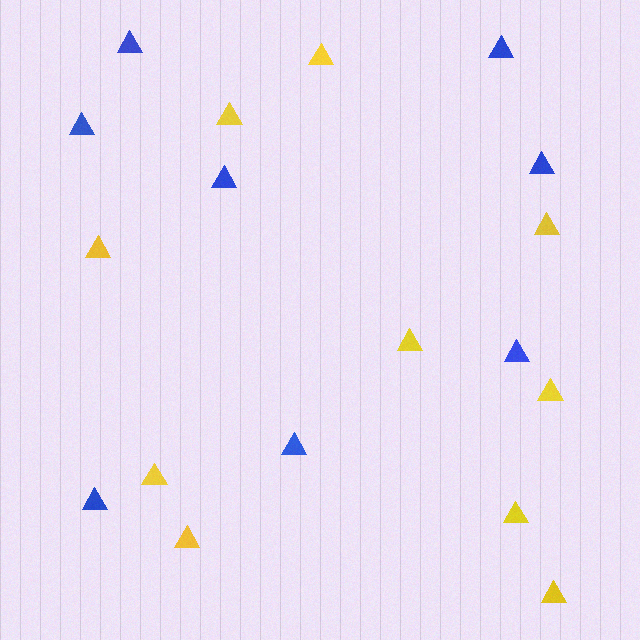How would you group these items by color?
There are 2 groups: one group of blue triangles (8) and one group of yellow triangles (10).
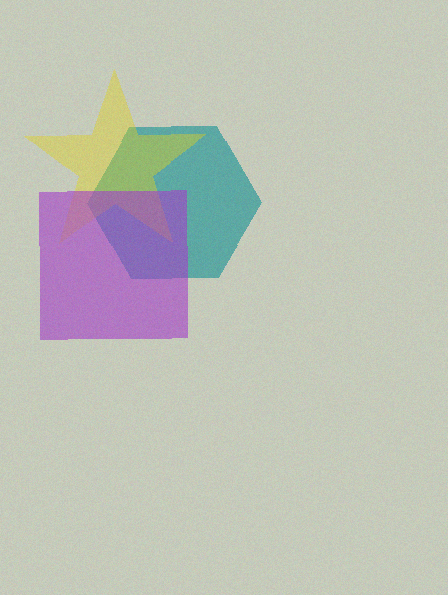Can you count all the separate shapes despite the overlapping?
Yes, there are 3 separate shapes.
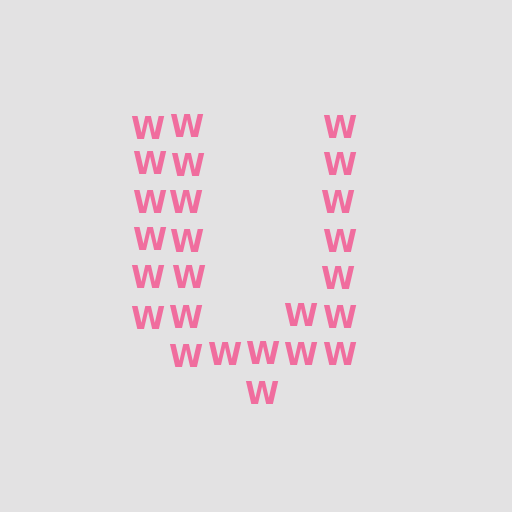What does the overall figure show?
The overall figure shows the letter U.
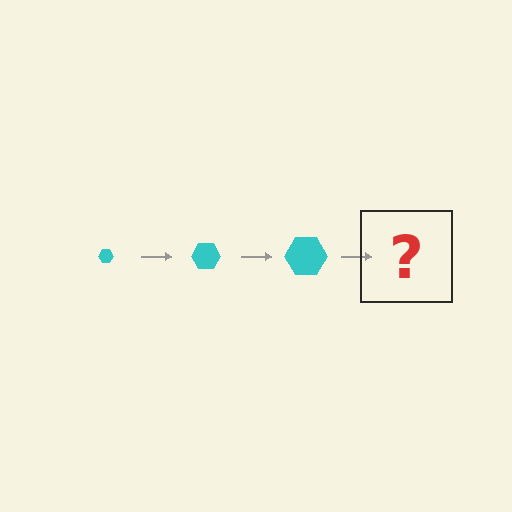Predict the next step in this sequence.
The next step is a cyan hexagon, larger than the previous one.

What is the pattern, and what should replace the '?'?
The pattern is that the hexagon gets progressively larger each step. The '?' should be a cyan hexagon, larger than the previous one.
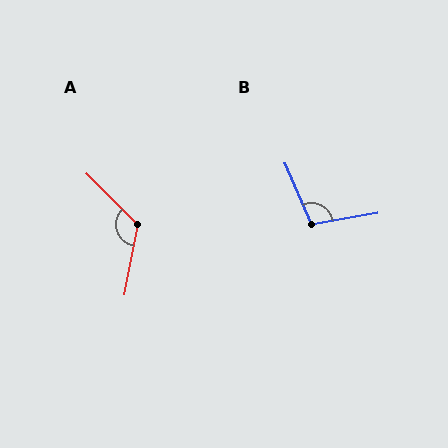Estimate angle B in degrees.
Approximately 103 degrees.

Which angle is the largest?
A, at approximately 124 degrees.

PROBLEM
The data above needs to be retyped exactly, with the images left out.

EXPECTED ANSWER
How would you group these items by color?
There are 2 groups: one group of blue triangles (8) and one group of yellow triangles (10).
Can you count all the separate shapes despite the overlapping?
Yes, there are 3 separate shapes.
What does the overall figure show?
The overall figure shows the letter U.
Predict the next step in this sequence.
The next step is a cyan hexagon, larger than the previous one.

What is the pattern, and what should replace the '?'?
The pattern is that the hexagon gets progressively larger each step. The '?' should be a cyan hexagon, larger than the previous one.
Estimate angle B in degrees.
Approximately 103 degrees.

Which angle is the largest?
A, at approximately 124 degrees.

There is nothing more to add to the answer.